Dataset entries

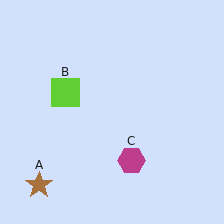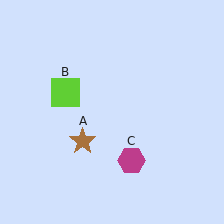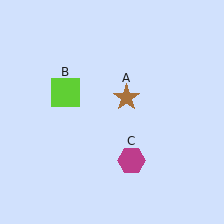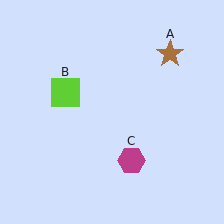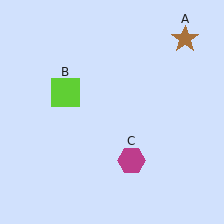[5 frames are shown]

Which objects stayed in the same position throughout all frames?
Lime square (object B) and magenta hexagon (object C) remained stationary.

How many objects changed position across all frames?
1 object changed position: brown star (object A).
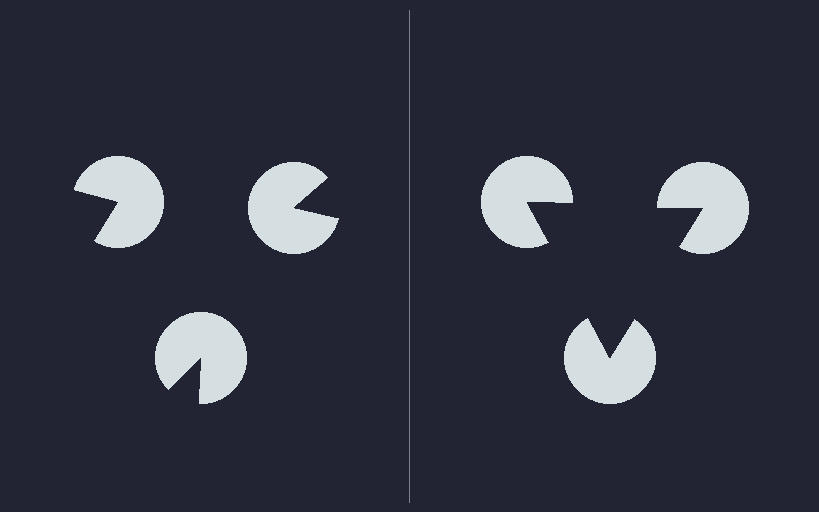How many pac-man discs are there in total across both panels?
6 — 3 on each side.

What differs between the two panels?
The pac-man discs are positioned identically on both sides; only the wedge orientations differ. On the right they align to a triangle; on the left they are misaligned.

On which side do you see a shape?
An illusory triangle appears on the right side. On the left side the wedge cuts are rotated, so no coherent shape forms.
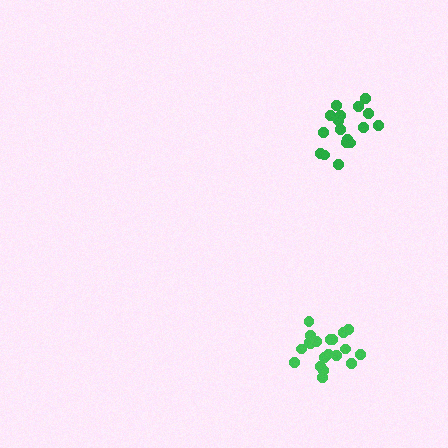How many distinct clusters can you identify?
There are 2 distinct clusters.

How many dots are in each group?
Group 1: 20 dots, Group 2: 17 dots (37 total).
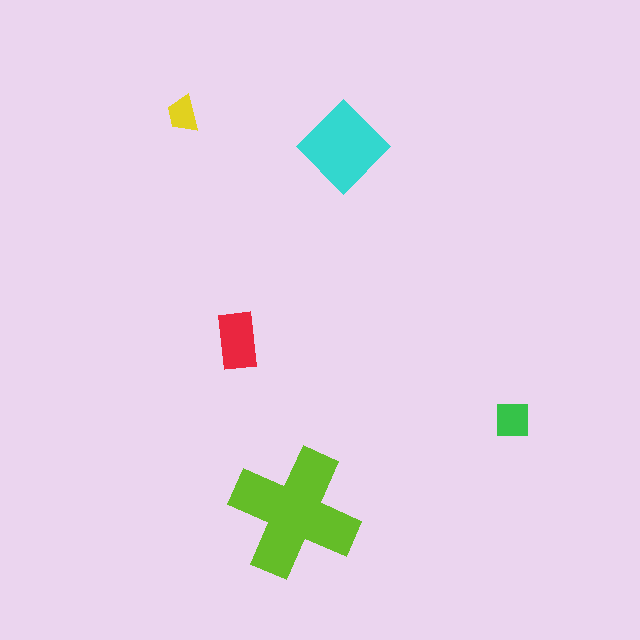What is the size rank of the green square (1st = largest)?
4th.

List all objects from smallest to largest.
The yellow trapezoid, the green square, the red rectangle, the cyan diamond, the lime cross.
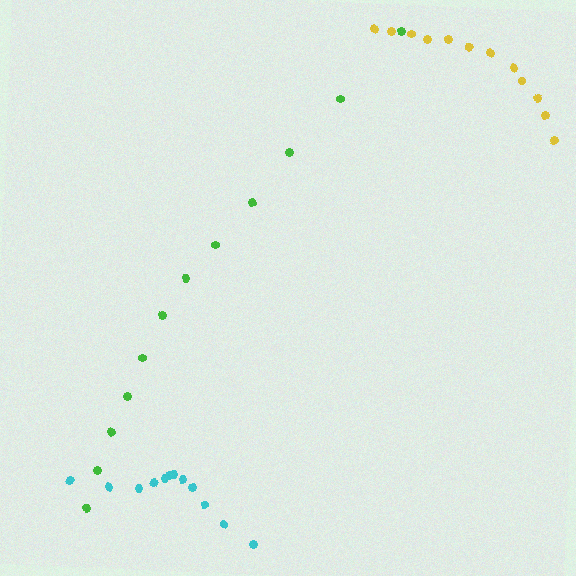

Task directions -
Your task is to repeat the material above exactly, without its pictures.

Answer for this exercise -
[5 frames are shown]

Which objects stayed in the same position throughout all frames?
Lime square (object B) and magenta hexagon (object C) remained stationary.

How many objects changed position across all frames?
1 object changed position: brown star (object A).
How many pac-man discs are there in total across both panels?
6 — 3 on each side.

What differs between the two panels?
The pac-man discs are positioned identically on both sides; only the wedge orientations differ. On the right they align to a triangle; on the left they are misaligned.

On which side do you see a shape?
An illusory triangle appears on the right side. On the left side the wedge cuts are rotated, so no coherent shape forms.
How many distinct clusters can you identify?
There are 2 distinct clusters.

How many dots are in each group?
Group 1: 20 dots, Group 2: 17 dots (37 total).
What is the size rank of the green square (1st = largest)?
4th.

List all objects from smallest to largest.
The yellow trapezoid, the green square, the red rectangle, the cyan diamond, the lime cross.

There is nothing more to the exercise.